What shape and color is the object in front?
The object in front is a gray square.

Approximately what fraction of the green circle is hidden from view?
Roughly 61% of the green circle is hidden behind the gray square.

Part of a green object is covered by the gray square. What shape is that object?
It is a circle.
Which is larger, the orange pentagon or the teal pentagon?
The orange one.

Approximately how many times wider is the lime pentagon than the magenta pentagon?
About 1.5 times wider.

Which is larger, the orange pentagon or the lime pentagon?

════

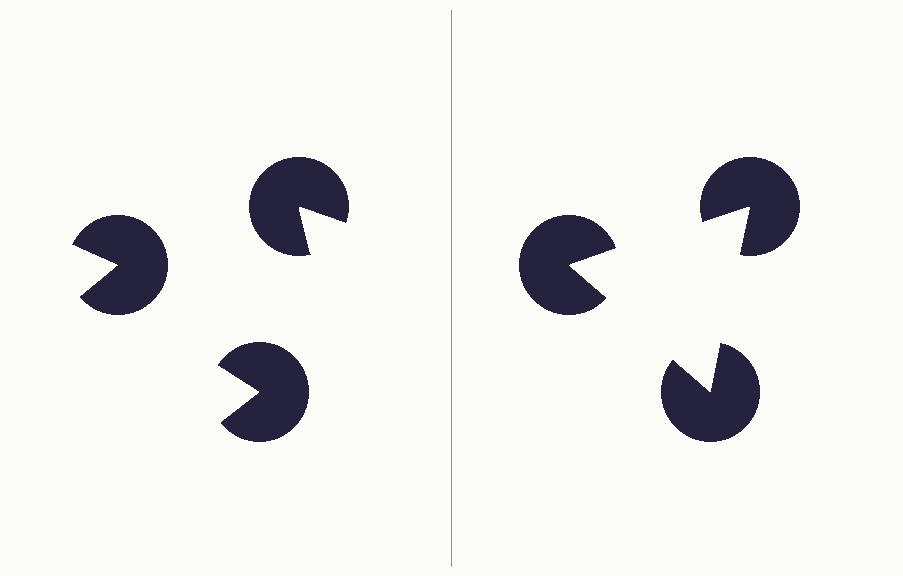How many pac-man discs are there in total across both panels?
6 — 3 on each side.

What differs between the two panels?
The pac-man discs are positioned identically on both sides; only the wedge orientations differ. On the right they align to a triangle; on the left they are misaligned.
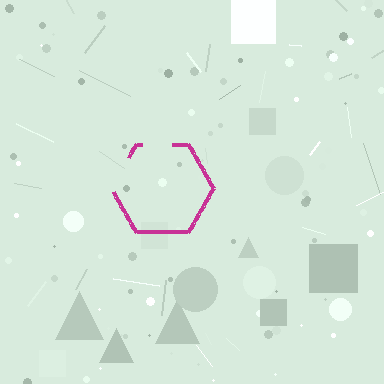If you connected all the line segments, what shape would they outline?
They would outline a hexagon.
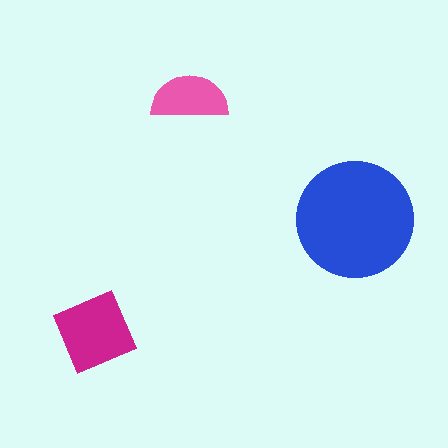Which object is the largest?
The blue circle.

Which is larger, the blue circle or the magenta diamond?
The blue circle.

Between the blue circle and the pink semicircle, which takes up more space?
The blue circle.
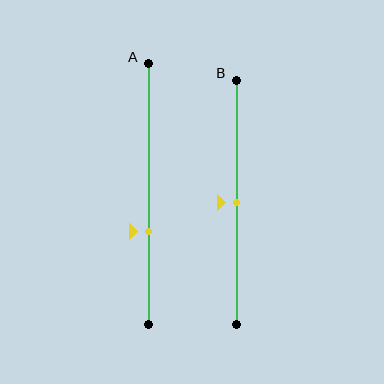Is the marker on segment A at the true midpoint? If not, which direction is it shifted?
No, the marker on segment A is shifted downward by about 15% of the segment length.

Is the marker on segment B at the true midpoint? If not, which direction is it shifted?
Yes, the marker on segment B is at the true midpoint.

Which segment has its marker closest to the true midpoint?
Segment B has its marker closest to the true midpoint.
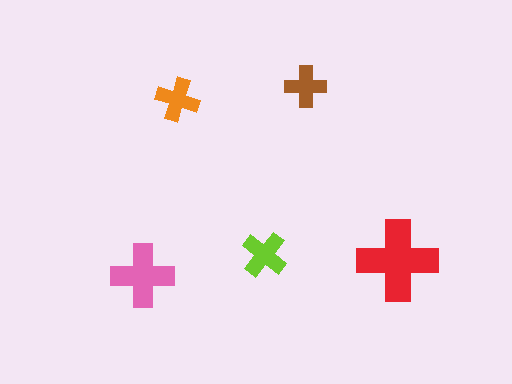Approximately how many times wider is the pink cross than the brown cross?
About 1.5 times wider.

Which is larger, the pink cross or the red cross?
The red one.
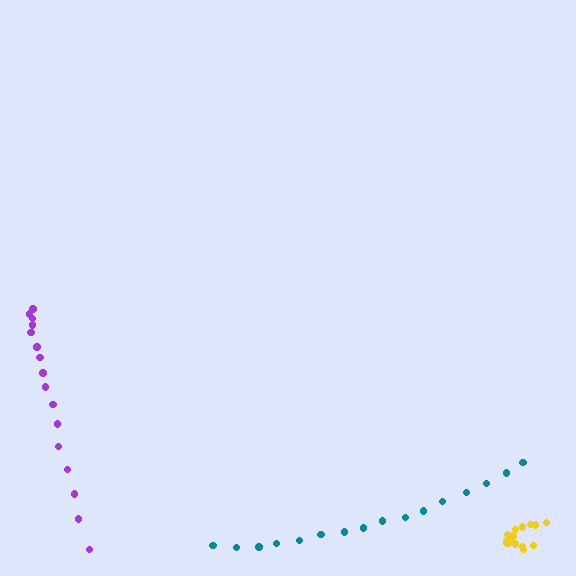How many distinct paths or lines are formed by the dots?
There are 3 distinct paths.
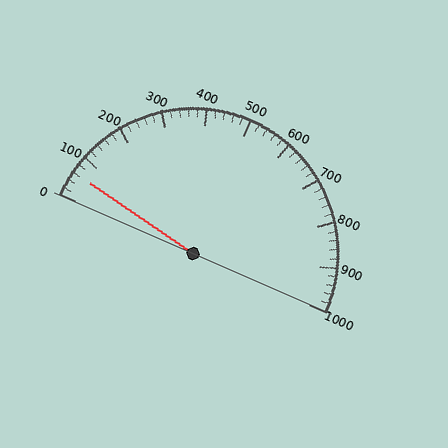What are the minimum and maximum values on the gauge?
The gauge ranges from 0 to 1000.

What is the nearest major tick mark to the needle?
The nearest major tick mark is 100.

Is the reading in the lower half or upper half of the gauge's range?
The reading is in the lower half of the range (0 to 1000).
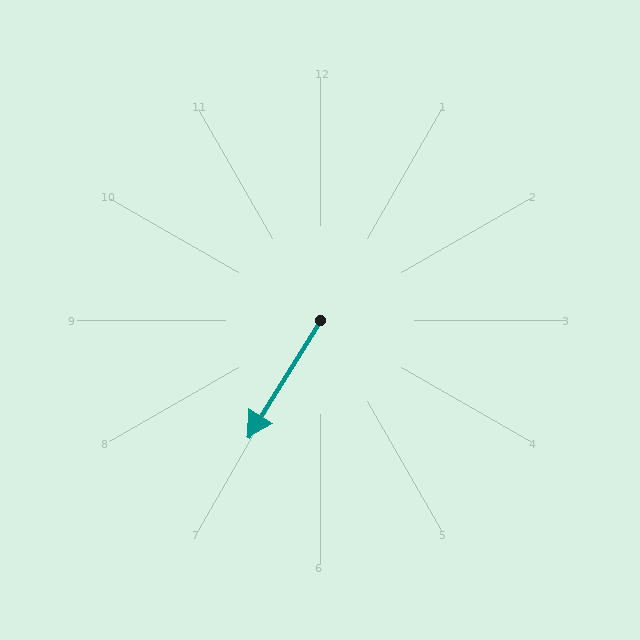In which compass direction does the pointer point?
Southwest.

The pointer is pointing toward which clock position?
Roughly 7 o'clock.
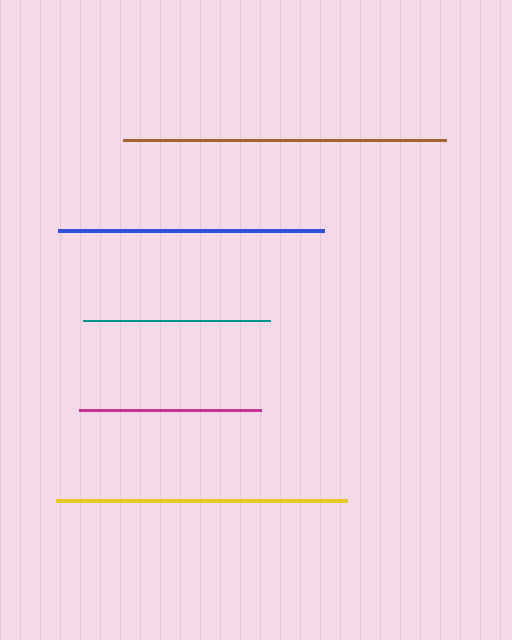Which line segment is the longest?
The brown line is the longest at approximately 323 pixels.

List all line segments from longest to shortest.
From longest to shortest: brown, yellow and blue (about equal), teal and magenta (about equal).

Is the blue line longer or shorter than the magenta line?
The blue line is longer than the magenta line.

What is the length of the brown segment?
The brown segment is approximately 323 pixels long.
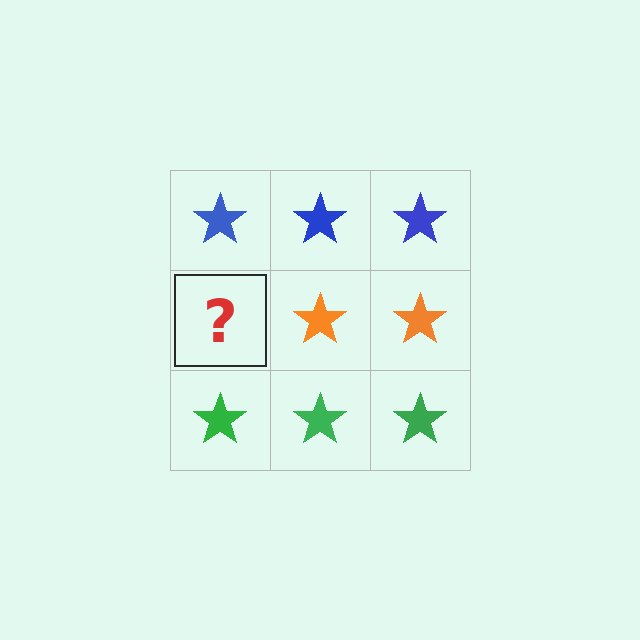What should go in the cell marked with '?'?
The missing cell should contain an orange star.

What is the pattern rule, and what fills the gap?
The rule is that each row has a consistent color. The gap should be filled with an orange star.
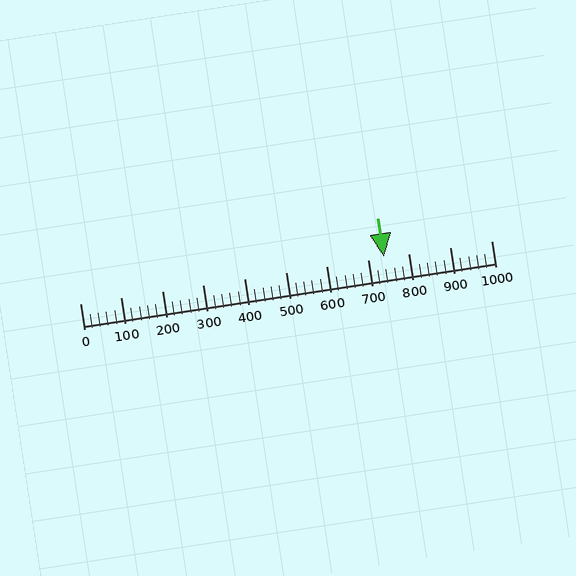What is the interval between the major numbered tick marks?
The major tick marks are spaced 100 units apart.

════

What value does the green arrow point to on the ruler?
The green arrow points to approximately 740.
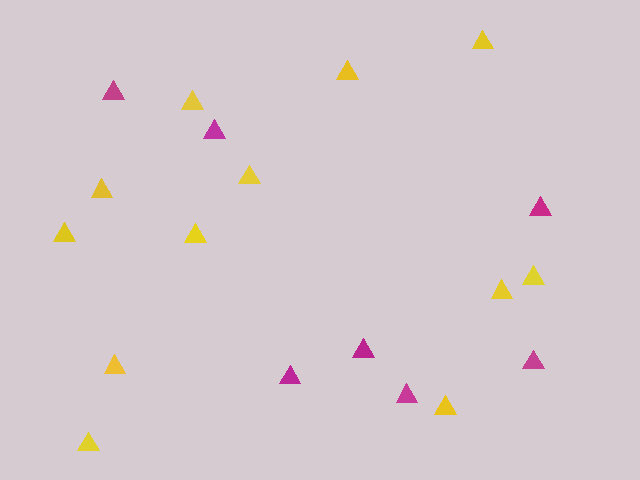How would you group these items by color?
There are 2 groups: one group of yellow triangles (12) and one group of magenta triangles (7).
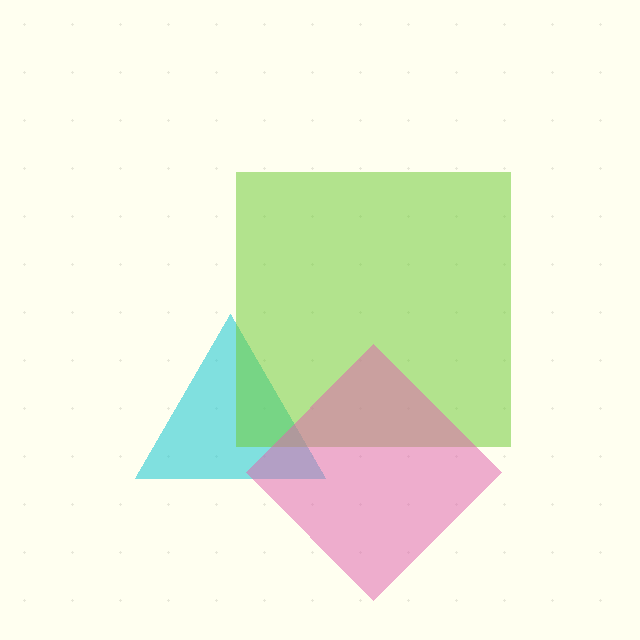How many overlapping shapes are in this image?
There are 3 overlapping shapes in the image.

════

-- What the task asks --
Start with the line that holds "What shape and color is the object in front?" and finish with the line that holds "Which is larger, the orange pentagon or the lime". Transcribe each line in between exactly, and those two as well.

-- Answer --
What shape and color is the object in front?
The object in front is a gray square.

Approximately what fraction of the green circle is hidden from view?
Roughly 61% of the green circle is hidden behind the gray square.

Part of a green object is covered by the gray square. What shape is that object?
It is a circle.
Which is larger, the orange pentagon or the teal pentagon?
The orange one.

Approximately how many times wider is the lime pentagon than the magenta pentagon?
About 1.5 times wider.

Which is larger, the orange pentagon or the lime pentagon?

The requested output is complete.